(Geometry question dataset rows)
-- -- --

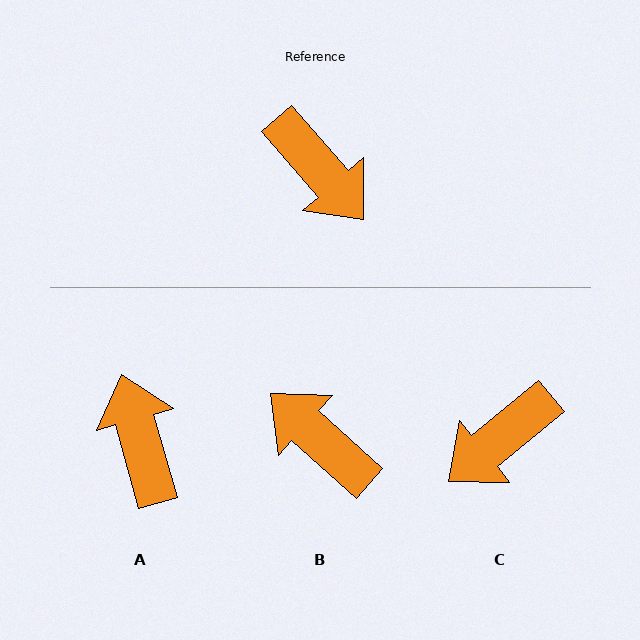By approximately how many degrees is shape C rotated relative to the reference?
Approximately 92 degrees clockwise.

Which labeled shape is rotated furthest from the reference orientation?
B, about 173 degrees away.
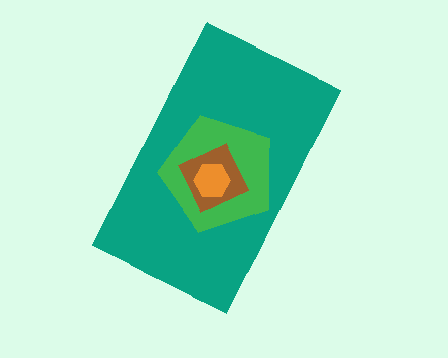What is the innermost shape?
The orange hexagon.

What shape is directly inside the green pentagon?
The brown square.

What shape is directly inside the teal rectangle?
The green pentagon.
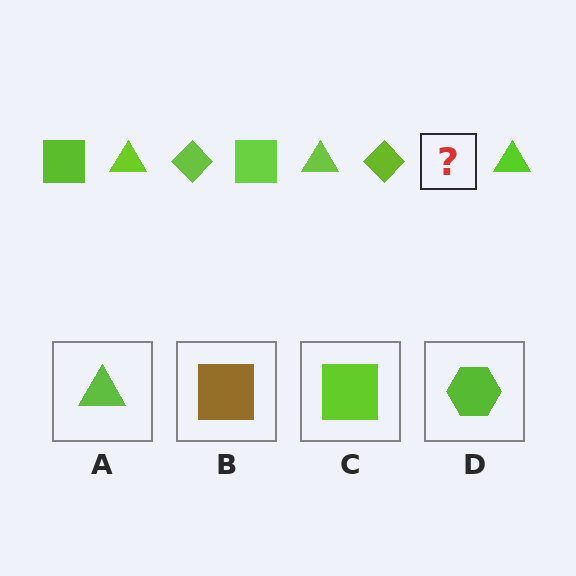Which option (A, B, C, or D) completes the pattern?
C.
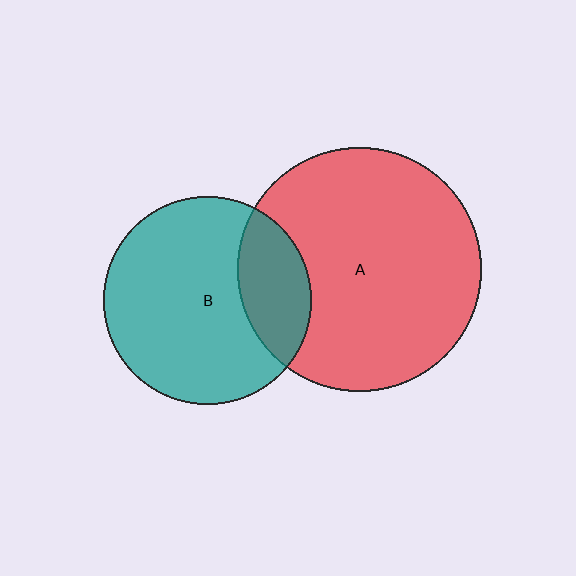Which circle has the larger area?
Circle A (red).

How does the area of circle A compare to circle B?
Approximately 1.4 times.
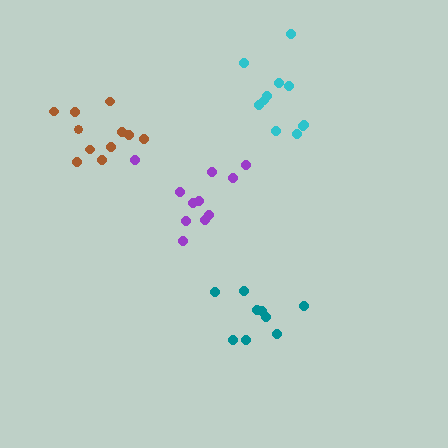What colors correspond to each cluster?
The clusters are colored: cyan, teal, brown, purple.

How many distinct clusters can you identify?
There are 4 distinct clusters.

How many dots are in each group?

-- -- --

__Objective__
Without including any pictures, print all of the material exactly as given.

__Written response__
By approximately how many degrees is shape C rotated relative to the reference?
Approximately 92 degrees clockwise.

Which labeled shape is rotated furthest from the reference orientation?
B, about 173 degrees away.
What is the innermost shape?
The orange hexagon.

What shape is directly inside the green pentagon?
The brown square.

What shape is directly inside the teal rectangle?
The green pentagon.
Which option (A, B, C, or D) completes the pattern?
C.
Which circle has the larger area?
Circle A (red).

How does the area of circle A compare to circle B?
Approximately 1.4 times.
What colors correspond to each cluster?
The clusters are colored: cyan, teal, brown, purple.

How many distinct clusters can you identify?
There are 4 distinct clusters.

How many dots are in each group?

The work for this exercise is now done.